[DATA SUPPLIED]
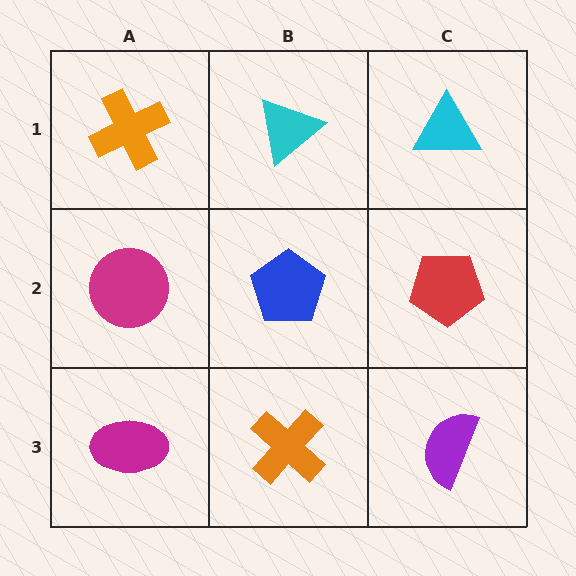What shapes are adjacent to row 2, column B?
A cyan triangle (row 1, column B), an orange cross (row 3, column B), a magenta circle (row 2, column A), a red pentagon (row 2, column C).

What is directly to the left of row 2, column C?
A blue pentagon.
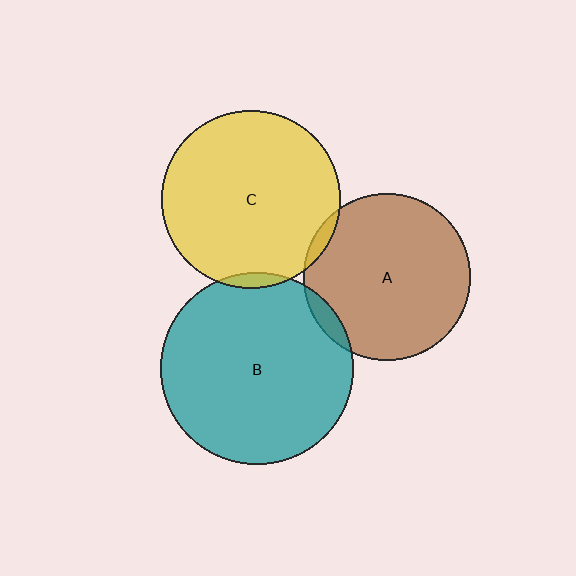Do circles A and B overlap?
Yes.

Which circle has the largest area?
Circle B (teal).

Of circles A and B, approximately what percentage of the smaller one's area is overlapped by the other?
Approximately 5%.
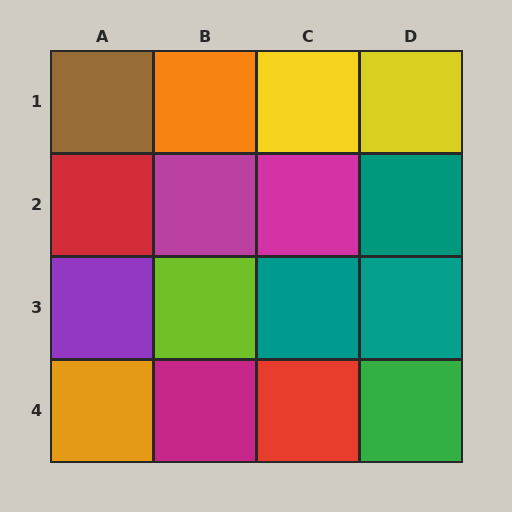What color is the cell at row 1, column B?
Orange.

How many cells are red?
2 cells are red.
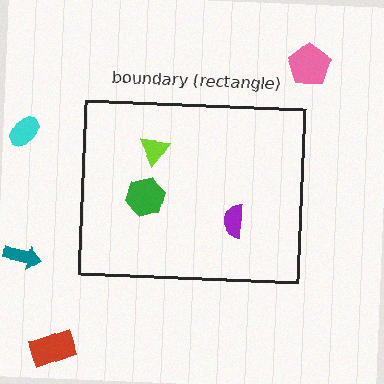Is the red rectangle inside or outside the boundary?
Outside.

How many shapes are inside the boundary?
3 inside, 4 outside.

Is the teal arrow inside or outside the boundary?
Outside.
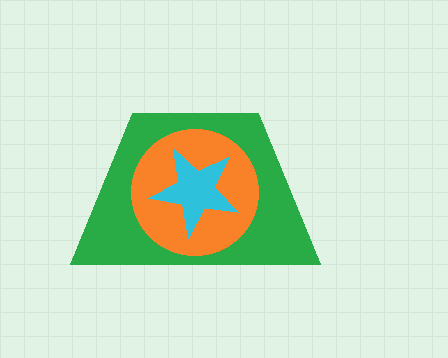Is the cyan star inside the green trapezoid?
Yes.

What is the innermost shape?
The cyan star.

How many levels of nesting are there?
3.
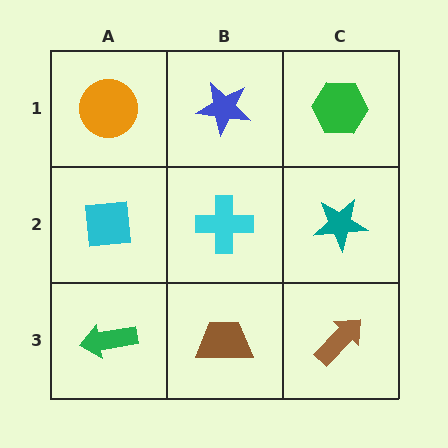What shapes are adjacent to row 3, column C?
A teal star (row 2, column C), a brown trapezoid (row 3, column B).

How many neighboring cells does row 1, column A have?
2.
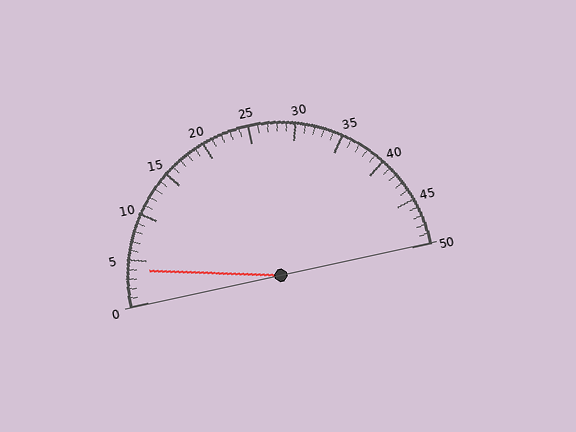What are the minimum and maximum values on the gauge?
The gauge ranges from 0 to 50.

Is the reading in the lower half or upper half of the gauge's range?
The reading is in the lower half of the range (0 to 50).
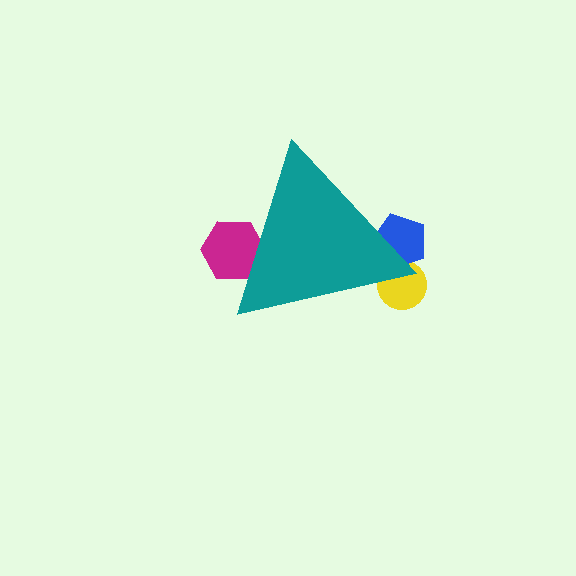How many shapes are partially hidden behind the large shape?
3 shapes are partially hidden.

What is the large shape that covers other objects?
A teal triangle.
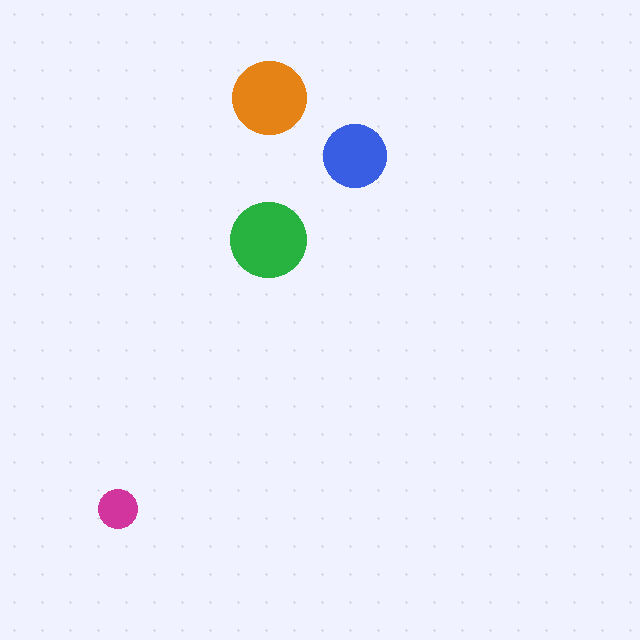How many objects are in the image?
There are 4 objects in the image.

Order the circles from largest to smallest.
the green one, the orange one, the blue one, the magenta one.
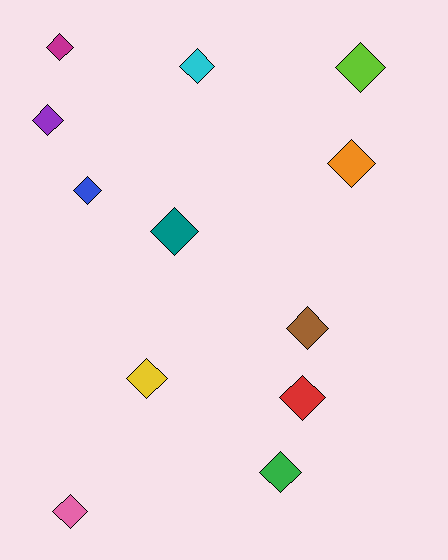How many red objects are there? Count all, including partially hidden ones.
There is 1 red object.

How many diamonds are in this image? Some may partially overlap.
There are 12 diamonds.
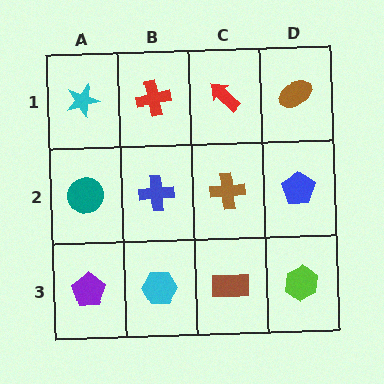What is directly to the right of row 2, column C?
A blue pentagon.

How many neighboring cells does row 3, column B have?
3.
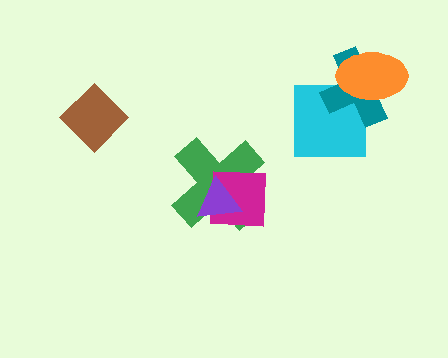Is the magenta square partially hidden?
Yes, it is partially covered by another shape.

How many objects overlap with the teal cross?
2 objects overlap with the teal cross.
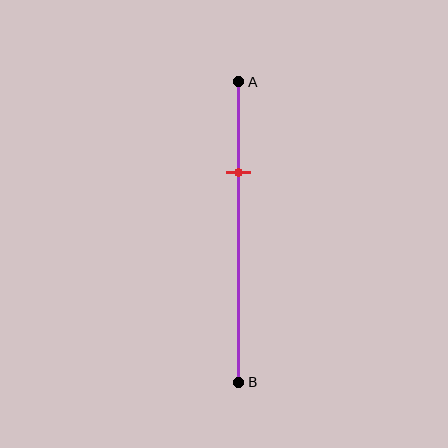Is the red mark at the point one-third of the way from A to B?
No, the mark is at about 30% from A, not at the 33% one-third point.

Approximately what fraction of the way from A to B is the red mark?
The red mark is approximately 30% of the way from A to B.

[ASSIGNMENT] Once you find the line with "How many red", restate it and every later line of the data word for word, excluding the pictures.

[ANSWER SECTION]
How many red objects are there? Count all, including partially hidden ones.
There is 1 red object.

How many diamonds are in this image? Some may partially overlap.
There are 12 diamonds.
What is directly to the right of row 2, column C?
A blue pentagon.

How many neighboring cells does row 3, column B have?
3.
Is the magenta square partially hidden?
Yes, it is partially covered by another shape.

How many objects overlap with the teal cross?
2 objects overlap with the teal cross.
Is the red mark at the point one-third of the way from A to B?
No, the mark is at about 30% from A, not at the 33% one-third point.

Approximately what fraction of the way from A to B is the red mark?
The red mark is approximately 30% of the way from A to B.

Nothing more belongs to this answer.